* **Given problem**:
Reproduce the records below exactly, leaving out any pictures.

* **Dataset entries**:
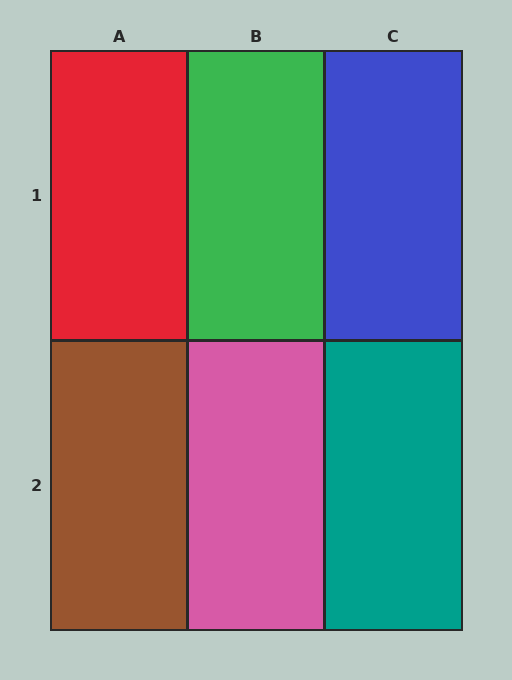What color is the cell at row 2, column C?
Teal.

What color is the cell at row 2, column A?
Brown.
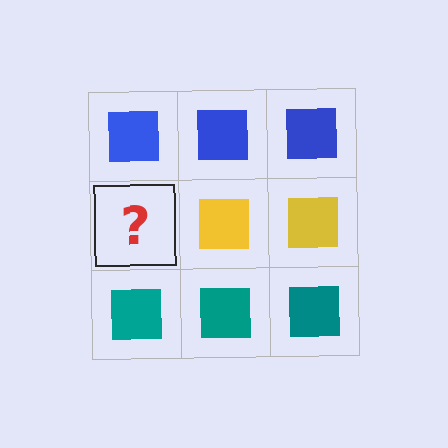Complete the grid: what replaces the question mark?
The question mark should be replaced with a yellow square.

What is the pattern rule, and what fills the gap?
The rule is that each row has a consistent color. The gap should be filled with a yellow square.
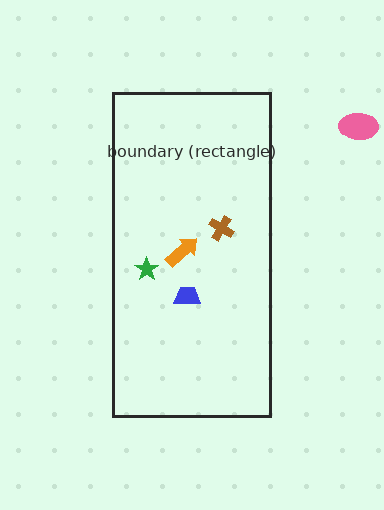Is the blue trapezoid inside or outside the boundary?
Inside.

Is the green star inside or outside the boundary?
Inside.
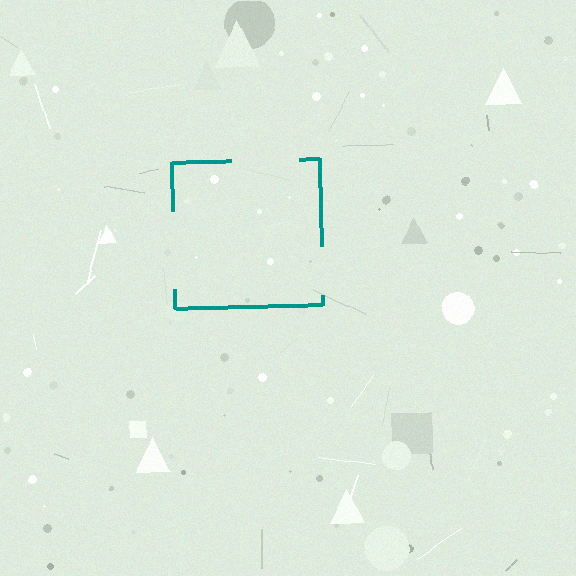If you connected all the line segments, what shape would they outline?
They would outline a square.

* **Response to this task**:
What color is the cell at row 2, column C?
Teal.

What color is the cell at row 2, column A?
Brown.
Complete the grid: what replaces the question mark?
The question mark should be replaced with a yellow square.

What is the pattern rule, and what fills the gap?
The rule is that each row has a consistent color. The gap should be filled with a yellow square.
Is the blue trapezoid inside or outside the boundary?
Inside.

Is the green star inside or outside the boundary?
Inside.
If you connected all the line segments, what shape would they outline?
They would outline a square.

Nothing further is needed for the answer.